Could you return every line of the material below word for word, with nothing added, dropped, or changed?

** begin **

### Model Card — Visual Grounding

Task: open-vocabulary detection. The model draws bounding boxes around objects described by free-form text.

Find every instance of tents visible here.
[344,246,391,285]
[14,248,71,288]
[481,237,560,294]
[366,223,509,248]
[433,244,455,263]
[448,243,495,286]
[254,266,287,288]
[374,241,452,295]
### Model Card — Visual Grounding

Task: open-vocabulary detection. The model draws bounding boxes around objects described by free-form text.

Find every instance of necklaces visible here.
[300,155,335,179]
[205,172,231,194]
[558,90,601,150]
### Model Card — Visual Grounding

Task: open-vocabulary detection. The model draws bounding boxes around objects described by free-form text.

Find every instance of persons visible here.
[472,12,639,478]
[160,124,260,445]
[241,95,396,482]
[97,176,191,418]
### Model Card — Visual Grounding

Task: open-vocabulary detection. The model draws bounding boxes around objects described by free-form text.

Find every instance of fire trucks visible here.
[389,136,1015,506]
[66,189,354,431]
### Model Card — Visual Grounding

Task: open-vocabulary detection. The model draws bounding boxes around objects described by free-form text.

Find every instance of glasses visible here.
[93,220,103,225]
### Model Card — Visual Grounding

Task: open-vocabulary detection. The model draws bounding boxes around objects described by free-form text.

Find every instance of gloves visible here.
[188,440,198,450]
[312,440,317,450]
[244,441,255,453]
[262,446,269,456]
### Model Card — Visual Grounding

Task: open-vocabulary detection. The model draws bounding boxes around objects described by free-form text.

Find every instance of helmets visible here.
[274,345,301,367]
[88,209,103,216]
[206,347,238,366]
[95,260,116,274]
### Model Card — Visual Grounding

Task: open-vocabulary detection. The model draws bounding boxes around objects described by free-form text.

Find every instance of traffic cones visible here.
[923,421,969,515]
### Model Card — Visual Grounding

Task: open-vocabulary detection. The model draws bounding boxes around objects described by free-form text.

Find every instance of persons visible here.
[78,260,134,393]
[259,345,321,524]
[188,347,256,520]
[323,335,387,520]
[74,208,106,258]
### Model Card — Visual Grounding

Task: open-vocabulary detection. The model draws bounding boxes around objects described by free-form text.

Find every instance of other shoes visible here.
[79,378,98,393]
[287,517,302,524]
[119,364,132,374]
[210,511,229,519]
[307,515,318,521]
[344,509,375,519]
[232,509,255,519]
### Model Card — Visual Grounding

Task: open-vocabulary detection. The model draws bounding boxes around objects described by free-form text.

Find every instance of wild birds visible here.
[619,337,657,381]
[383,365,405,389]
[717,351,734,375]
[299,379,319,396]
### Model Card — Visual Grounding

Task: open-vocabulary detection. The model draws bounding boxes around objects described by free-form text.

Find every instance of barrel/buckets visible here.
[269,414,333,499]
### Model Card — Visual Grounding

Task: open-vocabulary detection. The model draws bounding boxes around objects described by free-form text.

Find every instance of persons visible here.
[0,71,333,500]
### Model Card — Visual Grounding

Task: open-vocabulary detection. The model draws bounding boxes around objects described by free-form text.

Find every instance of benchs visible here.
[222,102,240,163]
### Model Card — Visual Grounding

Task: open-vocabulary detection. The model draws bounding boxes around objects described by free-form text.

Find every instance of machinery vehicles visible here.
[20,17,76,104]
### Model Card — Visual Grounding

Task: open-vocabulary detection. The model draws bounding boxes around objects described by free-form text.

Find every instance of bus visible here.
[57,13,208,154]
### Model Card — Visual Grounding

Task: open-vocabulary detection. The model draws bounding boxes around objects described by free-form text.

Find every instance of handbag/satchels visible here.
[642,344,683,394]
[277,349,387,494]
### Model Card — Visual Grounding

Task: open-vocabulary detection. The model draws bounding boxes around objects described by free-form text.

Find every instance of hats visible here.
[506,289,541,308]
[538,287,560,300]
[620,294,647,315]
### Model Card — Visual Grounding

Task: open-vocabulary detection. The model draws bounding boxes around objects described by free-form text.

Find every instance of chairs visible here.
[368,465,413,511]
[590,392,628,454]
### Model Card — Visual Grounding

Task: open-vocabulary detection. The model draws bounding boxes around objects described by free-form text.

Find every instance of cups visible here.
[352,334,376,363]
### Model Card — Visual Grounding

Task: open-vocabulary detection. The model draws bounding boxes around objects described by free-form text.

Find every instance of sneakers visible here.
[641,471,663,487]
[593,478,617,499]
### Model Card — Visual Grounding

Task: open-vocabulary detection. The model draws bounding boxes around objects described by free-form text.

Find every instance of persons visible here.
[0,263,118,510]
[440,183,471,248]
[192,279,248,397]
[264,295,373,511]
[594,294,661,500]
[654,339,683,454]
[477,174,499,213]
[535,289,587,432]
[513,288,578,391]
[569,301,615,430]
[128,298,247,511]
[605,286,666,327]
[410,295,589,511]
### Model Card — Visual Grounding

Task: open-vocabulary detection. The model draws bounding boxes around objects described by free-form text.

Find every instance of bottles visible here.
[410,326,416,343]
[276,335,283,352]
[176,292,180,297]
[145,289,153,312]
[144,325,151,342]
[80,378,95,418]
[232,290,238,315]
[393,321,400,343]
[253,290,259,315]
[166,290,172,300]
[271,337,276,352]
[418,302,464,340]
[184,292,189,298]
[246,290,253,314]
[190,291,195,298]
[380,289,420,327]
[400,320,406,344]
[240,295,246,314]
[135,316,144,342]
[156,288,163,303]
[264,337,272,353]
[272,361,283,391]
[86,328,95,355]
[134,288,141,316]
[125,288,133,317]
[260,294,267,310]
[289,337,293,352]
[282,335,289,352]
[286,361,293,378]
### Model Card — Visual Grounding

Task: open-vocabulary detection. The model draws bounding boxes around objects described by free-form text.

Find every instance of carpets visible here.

** end **

WRITTEN RESPONSE:
### Model Card — Visual Grounding

Task: open-vocabulary detection. The model draws bounding boxes around objects described by free-form text.

Find every instance of tents visible here.
[344,246,391,285]
[14,248,71,288]
[481,237,560,294]
[366,223,509,248]
[433,244,455,263]
[448,243,495,286]
[254,266,287,288]
[374,241,452,295]
### Model Card — Visual Grounding

Task: open-vocabulary detection. The model draws bounding boxes around objects described by free-form text.

Find every instance of necklaces visible here.
[300,155,335,179]
[205,172,231,194]
[558,90,601,150]
### Model Card — Visual Grounding

Task: open-vocabulary detection. The model draws bounding boxes around objects described by free-form text.

Find every instance of persons visible here.
[472,12,639,478]
[160,124,260,445]
[241,95,396,482]
[97,176,191,418]
### Model Card — Visual Grounding

Task: open-vocabulary detection. The model draws bounding boxes around objects described by free-form text.

Find every instance of fire trucks visible here.
[389,136,1015,506]
[66,189,354,431]
### Model Card — Visual Grounding

Task: open-vocabulary detection. The model draws bounding boxes around objects described by free-form text.

Find every instance of glasses visible here.
[93,220,103,225]
### Model Card — Visual Grounding

Task: open-vocabulary detection. The model draws bounding boxes around objects described by free-form text.

Find every instance of gloves visible here.
[188,440,198,450]
[312,440,317,450]
[244,441,255,453]
[262,446,269,456]
### Model Card — Visual Grounding

Task: open-vocabulary detection. The model draws bounding boxes around objects described by free-form text.

Find every instance of helmets visible here.
[274,345,301,367]
[88,209,103,216]
[206,347,238,366]
[95,260,116,274]
### Model Card — Visual Grounding

Task: open-vocabulary detection. The model draws bounding boxes around objects described by free-form text.

Find every instance of traffic cones visible here.
[923,421,969,515]
### Model Card — Visual Grounding

Task: open-vocabulary detection. The model draws bounding boxes around objects described by free-form text.

Find every instance of persons visible here.
[78,260,134,393]
[259,345,321,524]
[188,347,256,520]
[323,335,387,520]
[74,208,106,258]
### Model Card — Visual Grounding

Task: open-vocabulary detection. The model draws bounding boxes around objects described by free-form text.

Find every instance of other shoes visible here.
[79,378,98,393]
[287,517,302,524]
[119,364,132,374]
[210,511,229,519]
[307,515,318,521]
[344,509,375,519]
[232,509,255,519]
### Model Card — Visual Grounding

Task: open-vocabulary detection. The model draws bounding boxes around objects described by free-form text.

Find every instance of wild birds visible here.
[619,337,657,381]
[383,365,405,389]
[717,351,734,375]
[299,379,319,396]
### Model Card — Visual Grounding

Task: open-vocabulary detection. The model draws bounding boxes around objects described by free-form text.

Find every instance of barrel/buckets visible here.
[269,414,333,499]
### Model Card — Visual Grounding

Task: open-vocabulary detection. The model draws bounding boxes around objects described by free-form text.

Find every instance of persons visible here.
[0,71,333,500]
### Model Card — Visual Grounding

Task: open-vocabulary detection. The model draws bounding boxes around objects described by free-form text.

Find every instance of benchs visible here.
[222,102,240,163]
### Model Card — Visual Grounding

Task: open-vocabulary detection. The model draws bounding boxes around objects described by free-form text.

Find every instance of machinery vehicles visible here.
[20,17,76,104]
### Model Card — Visual Grounding

Task: open-vocabulary detection. The model draws bounding boxes around objects described by free-form text.

Find every instance of bus visible here.
[57,13,208,154]
### Model Card — Visual Grounding

Task: open-vocabulary detection. The model draws bounding boxes around objects described by free-form text.

Find every instance of handbag/satchels visible here.
[642,344,683,394]
[277,349,387,494]
### Model Card — Visual Grounding

Task: open-vocabulary detection. The model draws bounding boxes around objects described by free-form text.

Find every instance of hats visible here.
[506,289,541,308]
[538,287,560,300]
[620,294,647,315]
### Model Card — Visual Grounding

Task: open-vocabulary detection. The model draws bounding boxes around objects described by free-form text.

Find every instance of chairs visible here.
[368,465,413,511]
[590,392,628,454]
### Model Card — Visual Grounding

Task: open-vocabulary detection. The model draws bounding boxes around objects described by free-form text.

Find every instance of cups visible here.
[352,334,376,363]
### Model Card — Visual Grounding

Task: open-vocabulary detection. The model draws bounding boxes around objects described by free-form text.

Find every instance of sneakers visible here.
[641,471,663,487]
[593,478,617,499]
### Model Card — Visual Grounding

Task: open-vocabulary detection. The model draws bounding boxes around objects described by free-form text.

Find every instance of persons visible here.
[0,263,118,510]
[440,183,471,248]
[192,279,248,397]
[264,295,373,511]
[594,294,661,500]
[654,339,683,454]
[477,174,499,213]
[535,289,587,432]
[513,288,578,391]
[569,301,615,430]
[128,298,247,511]
[605,286,666,327]
[410,295,589,511]
### Model Card — Visual Grounding

Task: open-vocabulary detection. The model draws bounding boxes around objects described by free-form text.

Find every instance of bottles visible here.
[410,326,416,343]
[276,335,283,352]
[176,292,180,297]
[145,289,153,312]
[144,325,151,342]
[80,378,95,418]
[232,290,238,315]
[393,321,400,343]
[253,290,259,315]
[166,290,172,300]
[271,337,276,352]
[418,302,464,340]
[184,292,189,298]
[246,290,253,314]
[190,291,195,298]
[380,289,420,327]
[400,320,406,344]
[240,295,246,314]
[135,316,144,342]
[156,288,163,303]
[264,337,272,353]
[272,361,283,391]
[86,328,95,355]
[134,288,141,316]
[125,288,133,317]
[260,294,267,310]
[289,337,293,352]
[282,335,289,352]
[286,361,293,378]
### Model Card — Visual Grounding

Task: open-vocabulary detection. The model draws bounding boxes around objects described by free-form text.

Find every instance of carpets visible here.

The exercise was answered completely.